• Entries from a figure question set:

---+---

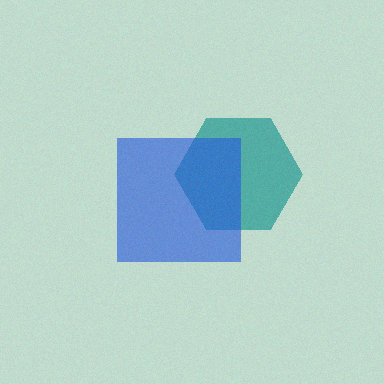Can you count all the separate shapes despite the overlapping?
Yes, there are 2 separate shapes.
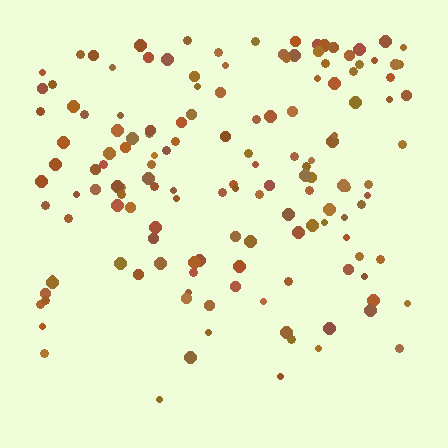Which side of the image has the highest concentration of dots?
The top.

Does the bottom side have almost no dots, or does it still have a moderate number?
Still a moderate number, just noticeably fewer than the top.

---+---

• The task: Leave the pictures out, and print every line of the listing exactly as written.

• Task result:
Can you count all the separate shapes despite the overlapping?
Yes, there are 2 separate shapes.
Which side of the image has the highest concentration of dots?
The top.

Does the bottom side have almost no dots, or does it still have a moderate number?
Still a moderate number, just noticeably fewer than the top.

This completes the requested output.